- **TASK INPUT**:
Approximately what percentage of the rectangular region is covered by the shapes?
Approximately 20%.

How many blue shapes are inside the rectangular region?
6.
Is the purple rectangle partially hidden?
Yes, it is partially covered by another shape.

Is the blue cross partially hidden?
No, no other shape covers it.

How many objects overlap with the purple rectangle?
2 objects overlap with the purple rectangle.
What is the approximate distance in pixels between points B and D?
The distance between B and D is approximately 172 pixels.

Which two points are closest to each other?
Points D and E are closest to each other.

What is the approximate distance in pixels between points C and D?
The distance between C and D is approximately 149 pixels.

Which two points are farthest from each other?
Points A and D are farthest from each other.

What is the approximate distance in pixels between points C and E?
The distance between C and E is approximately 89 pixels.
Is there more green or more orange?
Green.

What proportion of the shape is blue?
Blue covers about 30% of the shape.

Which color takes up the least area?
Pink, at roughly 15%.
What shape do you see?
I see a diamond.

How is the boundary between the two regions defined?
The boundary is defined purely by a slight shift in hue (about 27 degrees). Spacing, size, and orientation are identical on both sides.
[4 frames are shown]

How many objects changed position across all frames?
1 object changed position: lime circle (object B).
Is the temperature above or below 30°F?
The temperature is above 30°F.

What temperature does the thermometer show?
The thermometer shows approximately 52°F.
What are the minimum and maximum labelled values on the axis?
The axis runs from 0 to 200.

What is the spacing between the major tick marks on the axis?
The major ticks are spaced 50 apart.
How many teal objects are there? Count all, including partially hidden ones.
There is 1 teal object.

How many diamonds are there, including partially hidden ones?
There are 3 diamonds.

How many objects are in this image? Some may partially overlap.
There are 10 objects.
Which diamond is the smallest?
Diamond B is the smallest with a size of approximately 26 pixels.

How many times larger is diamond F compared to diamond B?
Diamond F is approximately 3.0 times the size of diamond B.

- **WHAT TO DO**:
Please quote nothing but the lines from the line with "What shape do you see?" through the end of the data above, exactly as written, ends included.

- **REPLY**:
What shape do you see?
I see a diamond.

How is the boundary between the two regions defined?
The boundary is defined purely by a slight shift in hue (about 27 degrees). Spacing, size, and orientation are identical on both sides.
[4 frames are shown]

How many objects changed position across all frames?
1 object changed position: lime circle (object B).
Is the temperature above or below 30°F?
The temperature is above 30°F.

What temperature does the thermometer show?
The thermometer shows approximately 52°F.
What are the minimum and maximum labelled values on the axis?
The axis runs from 0 to 200.

What is the spacing between the major tick marks on the axis?
The major ticks are spaced 50 apart.
How many teal objects are there? Count all, including partially hidden ones.
There is 1 teal object.

How many diamonds are there, including partially hidden ones?
There are 3 diamonds.

How many objects are in this image? Some may partially overlap.
There are 10 objects.
Which diamond is the smallest?
Diamond B is the smallest with a size of approximately 26 pixels.

How many times larger is diamond F compared to diamond B?
Diamond F is approximately 3.0 times the size of diamond B.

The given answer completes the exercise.